▸ DIRECTION:
Find the line containing "How many objects are in the image?". Retype it and every line after it through the end of the entries, exactly as written, with nothing added.

▸ RECORDS TO PROCESS:
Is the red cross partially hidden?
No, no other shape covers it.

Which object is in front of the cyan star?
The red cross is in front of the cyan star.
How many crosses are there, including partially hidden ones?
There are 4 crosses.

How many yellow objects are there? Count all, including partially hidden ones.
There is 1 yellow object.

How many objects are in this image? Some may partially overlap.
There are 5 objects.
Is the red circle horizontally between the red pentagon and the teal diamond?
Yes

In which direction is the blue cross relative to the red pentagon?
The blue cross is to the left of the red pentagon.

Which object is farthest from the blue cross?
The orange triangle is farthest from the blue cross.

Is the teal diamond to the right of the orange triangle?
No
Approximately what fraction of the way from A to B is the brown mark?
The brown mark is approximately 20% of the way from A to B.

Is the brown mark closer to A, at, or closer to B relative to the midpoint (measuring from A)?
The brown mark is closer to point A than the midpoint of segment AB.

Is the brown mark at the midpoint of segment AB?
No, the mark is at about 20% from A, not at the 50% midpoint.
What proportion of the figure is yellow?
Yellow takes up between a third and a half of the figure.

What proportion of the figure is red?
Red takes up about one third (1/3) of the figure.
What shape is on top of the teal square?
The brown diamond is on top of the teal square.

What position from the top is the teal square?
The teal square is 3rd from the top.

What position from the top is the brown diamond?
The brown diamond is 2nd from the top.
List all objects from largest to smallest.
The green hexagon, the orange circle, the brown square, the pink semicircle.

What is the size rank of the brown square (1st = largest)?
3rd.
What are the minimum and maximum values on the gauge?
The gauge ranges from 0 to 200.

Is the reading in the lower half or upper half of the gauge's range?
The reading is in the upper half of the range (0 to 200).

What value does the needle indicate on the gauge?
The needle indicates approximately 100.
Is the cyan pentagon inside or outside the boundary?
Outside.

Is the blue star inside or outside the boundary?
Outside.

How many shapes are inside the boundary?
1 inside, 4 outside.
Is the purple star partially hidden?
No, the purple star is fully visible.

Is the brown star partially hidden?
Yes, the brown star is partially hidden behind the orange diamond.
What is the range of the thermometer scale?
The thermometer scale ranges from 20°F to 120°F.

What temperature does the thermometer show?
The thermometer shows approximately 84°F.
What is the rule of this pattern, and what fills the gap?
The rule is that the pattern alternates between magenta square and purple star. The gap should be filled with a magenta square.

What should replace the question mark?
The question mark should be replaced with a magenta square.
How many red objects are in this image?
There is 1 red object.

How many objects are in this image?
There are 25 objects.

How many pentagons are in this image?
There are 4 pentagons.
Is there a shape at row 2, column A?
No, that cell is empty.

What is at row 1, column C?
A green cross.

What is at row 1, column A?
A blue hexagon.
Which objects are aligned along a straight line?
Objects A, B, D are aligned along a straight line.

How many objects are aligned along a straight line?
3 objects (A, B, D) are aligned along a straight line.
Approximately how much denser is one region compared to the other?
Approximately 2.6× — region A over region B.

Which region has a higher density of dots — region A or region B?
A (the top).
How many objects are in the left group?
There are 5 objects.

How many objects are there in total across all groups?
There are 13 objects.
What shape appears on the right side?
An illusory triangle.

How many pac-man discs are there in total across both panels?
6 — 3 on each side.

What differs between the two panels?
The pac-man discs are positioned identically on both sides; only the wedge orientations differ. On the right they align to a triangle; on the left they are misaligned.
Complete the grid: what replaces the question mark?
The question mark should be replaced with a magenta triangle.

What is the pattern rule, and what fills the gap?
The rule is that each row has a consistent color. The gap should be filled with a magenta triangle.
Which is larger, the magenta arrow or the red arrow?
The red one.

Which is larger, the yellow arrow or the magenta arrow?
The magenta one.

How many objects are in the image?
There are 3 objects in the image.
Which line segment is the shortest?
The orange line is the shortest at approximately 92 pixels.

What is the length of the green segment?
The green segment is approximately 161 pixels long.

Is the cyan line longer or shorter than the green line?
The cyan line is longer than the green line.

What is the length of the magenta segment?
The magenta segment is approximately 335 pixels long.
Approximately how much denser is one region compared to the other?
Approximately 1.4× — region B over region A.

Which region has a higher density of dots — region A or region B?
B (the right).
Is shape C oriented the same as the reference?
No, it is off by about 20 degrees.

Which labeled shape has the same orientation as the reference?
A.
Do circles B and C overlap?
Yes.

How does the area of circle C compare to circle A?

▸ WRITTEN SOLUTION:
How many objects are in the image?
There are 3 objects in the image.
Which line segment is the shortest?
The orange line is the shortest at approximately 92 pixels.

What is the length of the green segment?
The green segment is approximately 161 pixels long.

Is the cyan line longer or shorter than the green line?
The cyan line is longer than the green line.

What is the length of the magenta segment?
The magenta segment is approximately 335 pixels long.
Approximately how much denser is one region compared to the other?
Approximately 1.4× — region B over region A.

Which region has a higher density of dots — region A or region B?
B (the right).
Is shape C oriented the same as the reference?
No, it is off by about 20 degrees.

Which labeled shape has the same orientation as the reference?
A.
Do circles B and C overlap?
Yes.

How does the area of circle C compare to circle A?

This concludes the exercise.